======== Items

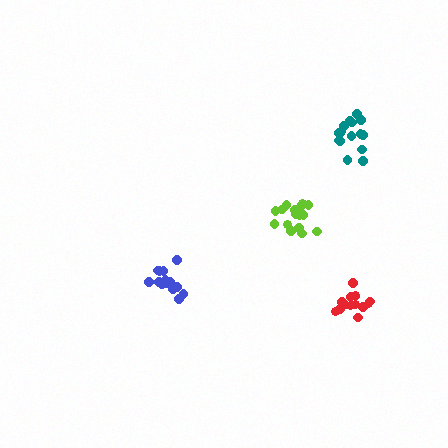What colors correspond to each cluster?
The clusters are colored: red, lime, blue, teal.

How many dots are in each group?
Group 1: 14 dots, Group 2: 18 dots, Group 3: 14 dots, Group 4: 17 dots (63 total).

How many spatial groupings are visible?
There are 4 spatial groupings.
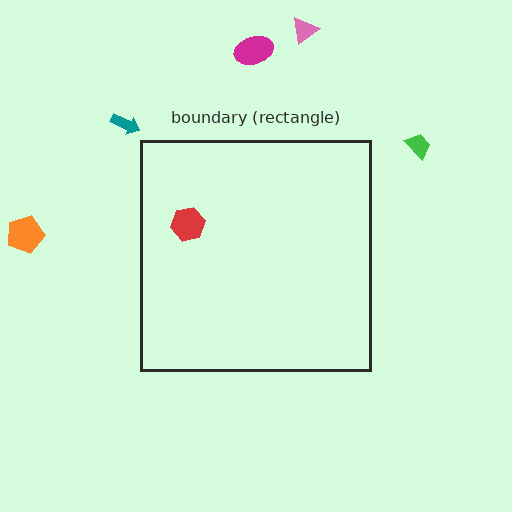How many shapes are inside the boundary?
1 inside, 5 outside.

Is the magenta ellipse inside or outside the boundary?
Outside.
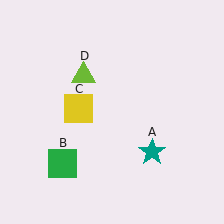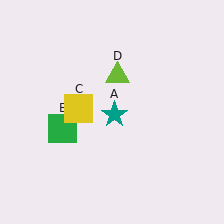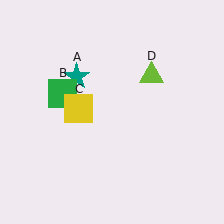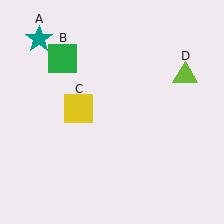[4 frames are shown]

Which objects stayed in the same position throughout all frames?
Yellow square (object C) remained stationary.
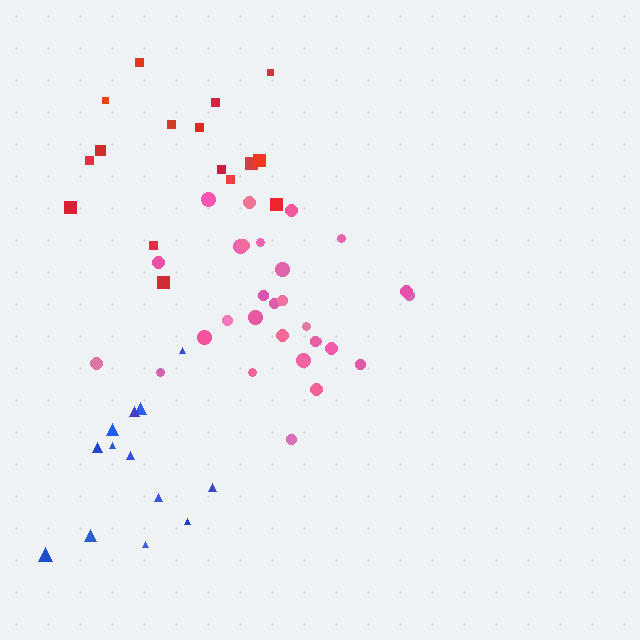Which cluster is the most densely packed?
Pink.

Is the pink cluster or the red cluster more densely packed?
Pink.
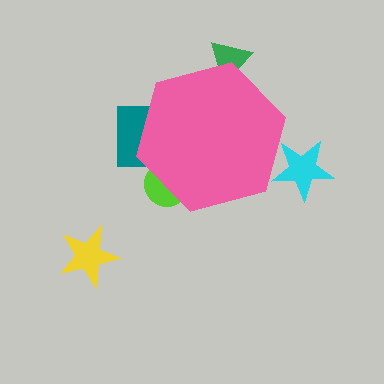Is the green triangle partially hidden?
Yes, the green triangle is partially hidden behind the pink hexagon.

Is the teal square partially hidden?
Yes, the teal square is partially hidden behind the pink hexagon.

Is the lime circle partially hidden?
Yes, the lime circle is partially hidden behind the pink hexagon.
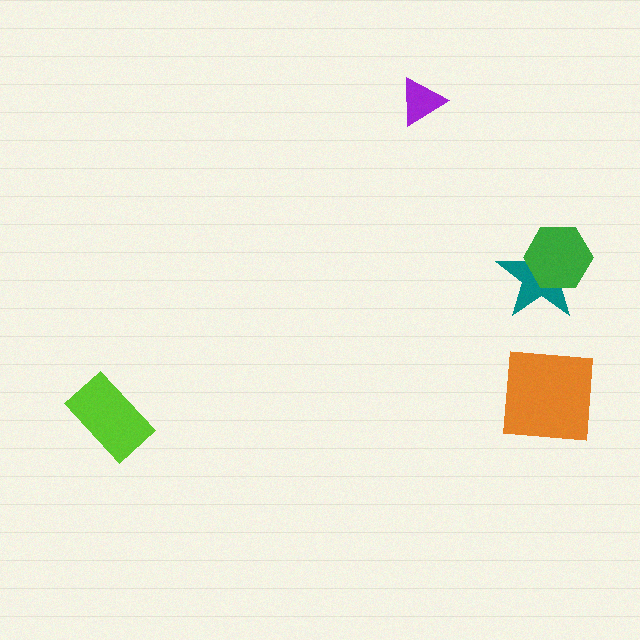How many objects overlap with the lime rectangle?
0 objects overlap with the lime rectangle.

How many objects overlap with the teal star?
1 object overlaps with the teal star.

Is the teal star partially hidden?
Yes, it is partially covered by another shape.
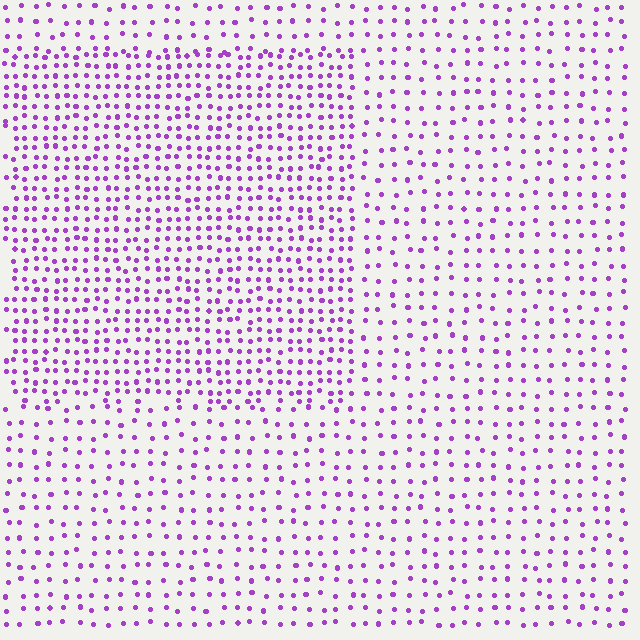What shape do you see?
I see a rectangle.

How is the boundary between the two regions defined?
The boundary is defined by a change in element density (approximately 2.0x ratio). All elements are the same color, size, and shape.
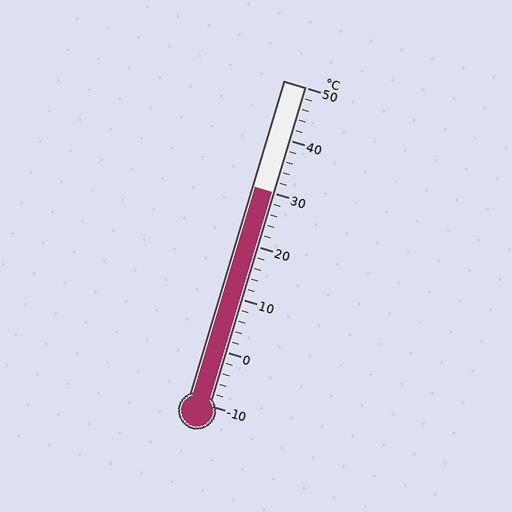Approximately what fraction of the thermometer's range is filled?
The thermometer is filled to approximately 65% of its range.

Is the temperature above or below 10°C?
The temperature is above 10°C.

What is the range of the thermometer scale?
The thermometer scale ranges from -10°C to 50°C.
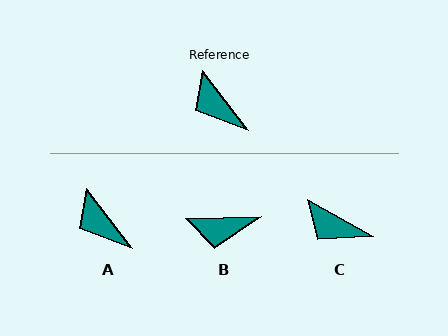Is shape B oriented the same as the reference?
No, it is off by about 54 degrees.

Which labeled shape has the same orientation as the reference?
A.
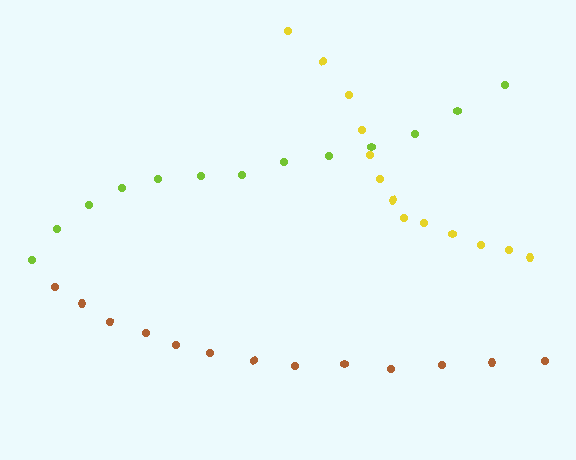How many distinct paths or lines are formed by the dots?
There are 3 distinct paths.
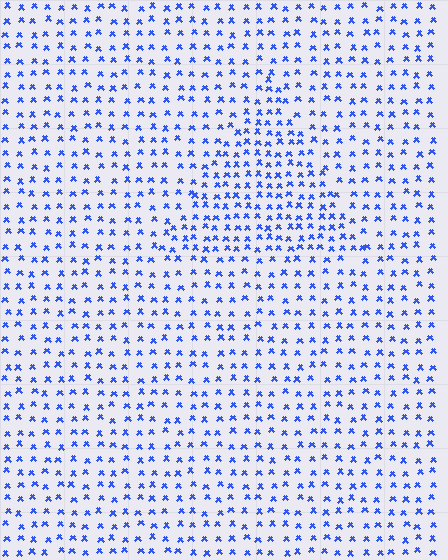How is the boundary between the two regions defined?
The boundary is defined by a change in element density (approximately 1.6x ratio). All elements are the same color, size, and shape.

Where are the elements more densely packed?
The elements are more densely packed inside the triangle boundary.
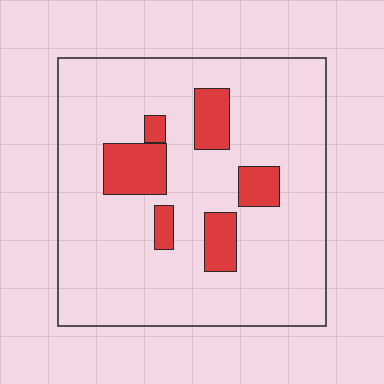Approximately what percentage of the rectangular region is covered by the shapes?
Approximately 15%.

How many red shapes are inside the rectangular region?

================

### Exercise details
Reproduce the full material exactly, excluding the pictures.

### Task response
What colors correspond to each cluster?
The clusters are colored: red, lime, blue, teal.

How many dots are in each group?
Group 1: 14 dots, Group 2: 18 dots, Group 3: 14 dots, Group 4: 17 dots (63 total).

How many spatial groupings are visible?
There are 4 spatial groupings.
How many shapes are inside the boundary?
1 inside, 5 outside.

Is the magenta ellipse inside or outside the boundary?
Outside.
[4 frames are shown]

Which objects stayed in the same position throughout all frames?
Yellow square (object C) remained stationary.
Which cluster is the most densely packed?
Pink.

Is the pink cluster or the red cluster more densely packed?
Pink.
Is the green triangle partially hidden?
Yes, the green triangle is partially hidden behind the pink hexagon.

Is the teal square partially hidden?
Yes, the teal square is partially hidden behind the pink hexagon.

Is the lime circle partially hidden?
Yes, the lime circle is partially hidden behind the pink hexagon.
How many objects overlap with the lime rectangle?
0 objects overlap with the lime rectangle.

How many objects overlap with the teal star?
1 object overlaps with the teal star.

Is the teal star partially hidden?
Yes, it is partially covered by another shape.
What shape do you see?
I see a rectangle.

How is the boundary between the two regions defined?
The boundary is defined by a change in element density (approximately 2.0x ratio). All elements are the same color, size, and shape.
Approximately what fraction of the thermometer's range is filled?
The thermometer is filled to approximately 65% of its range.

Is the temperature above or below 10°C?
The temperature is above 10°C.

What is the range of the thermometer scale?
The thermometer scale ranges from -10°C to 50°C.
Is shape B oriented the same as the reference?
No, it is off by about 54 degrees.

Which labeled shape has the same orientation as the reference?
A.
How many distinct paths or lines are formed by the dots?
There are 3 distinct paths.
How is the boundary between the two regions defined?
The boundary is defined by a change in element density (approximately 1.6x ratio). All elements are the same color, size, and shape.

Where are the elements more densely packed?
The elements are more densely packed inside the triangle boundary.
Approximately what percentage of the rectangular region is covered by the shapes?
Approximately 15%.

How many red shapes are inside the rectangular region?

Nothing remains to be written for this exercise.